SOURCE RECORDS:
################

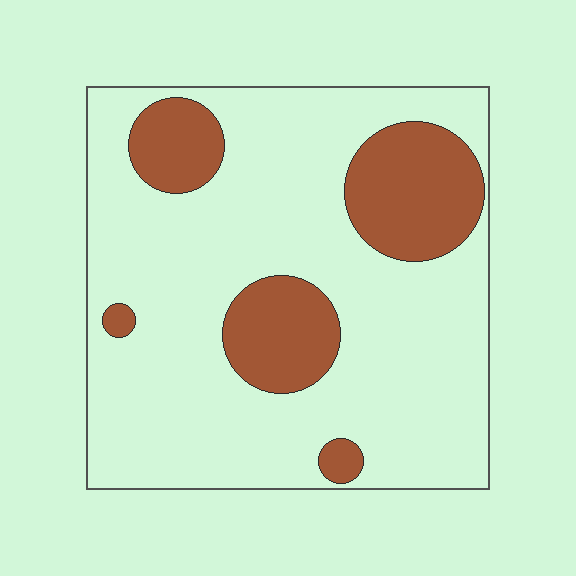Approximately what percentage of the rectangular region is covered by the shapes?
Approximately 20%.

################

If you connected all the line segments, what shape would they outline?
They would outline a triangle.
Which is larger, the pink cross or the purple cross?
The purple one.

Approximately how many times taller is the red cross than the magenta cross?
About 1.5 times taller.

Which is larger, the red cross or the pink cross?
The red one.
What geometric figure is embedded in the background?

################

REQUIREMENTS:
Above are the records; from them, give again exactly the lines from the one containing "Which is larger, the red" through the one containing "What geometric figure", both included.

TASK ANSWER:
Which is larger, the red cross or the pink cross?
The red one.
What geometric figure is embedded in the background?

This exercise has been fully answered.